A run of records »
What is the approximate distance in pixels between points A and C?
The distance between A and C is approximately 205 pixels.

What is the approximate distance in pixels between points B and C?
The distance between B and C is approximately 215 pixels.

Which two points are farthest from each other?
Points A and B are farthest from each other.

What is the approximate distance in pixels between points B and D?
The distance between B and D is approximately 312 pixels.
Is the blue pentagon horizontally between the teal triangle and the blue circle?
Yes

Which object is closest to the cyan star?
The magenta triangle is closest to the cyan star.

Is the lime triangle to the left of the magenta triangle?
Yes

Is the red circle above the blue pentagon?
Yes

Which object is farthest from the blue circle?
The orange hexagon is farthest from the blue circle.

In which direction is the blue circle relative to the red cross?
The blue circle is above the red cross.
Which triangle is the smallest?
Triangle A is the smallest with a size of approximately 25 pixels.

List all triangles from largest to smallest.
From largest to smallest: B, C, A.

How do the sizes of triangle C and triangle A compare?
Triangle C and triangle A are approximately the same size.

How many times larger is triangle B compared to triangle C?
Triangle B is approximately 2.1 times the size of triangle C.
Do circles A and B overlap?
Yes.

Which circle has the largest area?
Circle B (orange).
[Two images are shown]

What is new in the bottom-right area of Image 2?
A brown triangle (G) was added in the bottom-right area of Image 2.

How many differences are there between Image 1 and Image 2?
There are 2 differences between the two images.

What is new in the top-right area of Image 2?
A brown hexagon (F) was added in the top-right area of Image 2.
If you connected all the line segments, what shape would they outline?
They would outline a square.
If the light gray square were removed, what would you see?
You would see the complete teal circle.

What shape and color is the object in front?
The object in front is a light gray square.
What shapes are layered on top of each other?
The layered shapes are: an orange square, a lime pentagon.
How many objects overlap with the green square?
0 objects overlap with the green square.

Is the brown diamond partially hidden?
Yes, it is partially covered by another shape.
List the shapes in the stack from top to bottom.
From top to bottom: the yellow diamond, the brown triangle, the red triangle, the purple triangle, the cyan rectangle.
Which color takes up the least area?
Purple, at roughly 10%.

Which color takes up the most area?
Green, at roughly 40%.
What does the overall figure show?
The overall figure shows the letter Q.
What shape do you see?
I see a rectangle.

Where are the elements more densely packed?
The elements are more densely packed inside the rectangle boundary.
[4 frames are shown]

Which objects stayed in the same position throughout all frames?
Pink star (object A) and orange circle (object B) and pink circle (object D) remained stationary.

STATED EXERCISE »
Print the line containing "Do circles A and B overlap?" and every line after it to the end of the records above, exactly as written, and nothing else.

SOLUTION FOR THIS TASK »
Do circles A and B overlap?
Yes.

Which circle has the largest area?
Circle B (orange).
[Two images are shown]

What is new in the bottom-right area of Image 2?
A brown triangle (G) was added in the bottom-right area of Image 2.

How many differences are there between Image 1 and Image 2?
There are 2 differences between the two images.

What is new in the top-right area of Image 2?
A brown hexagon (F) was added in the top-right area of Image 2.
If you connected all the line segments, what shape would they outline?
They would outline a square.
If the light gray square were removed, what would you see?
You would see the complete teal circle.

What shape and color is the object in front?
The object in front is a light gray square.
What shapes are layered on top of each other?
The layered shapes are: an orange square, a lime pentagon.
How many objects overlap with the green square?
0 objects overlap with the green square.

Is the brown diamond partially hidden?
Yes, it is partially covered by another shape.
List the shapes in the stack from top to bottom.
From top to bottom: the yellow diamond, the brown triangle, the red triangle, the purple triangle, the cyan rectangle.
Which color takes up the least area?
Purple, at roughly 10%.

Which color takes up the most area?
Green, at roughly 40%.
What does the overall figure show?
The overall figure shows the letter Q.
What shape do you see?
I see a rectangle.

Where are the elements more densely packed?
The elements are more densely packed inside the rectangle boundary.
[4 frames are shown]

Which objects stayed in the same position throughout all frames?
Pink star (object A) and orange circle (object B) and pink circle (object D) remained stationary.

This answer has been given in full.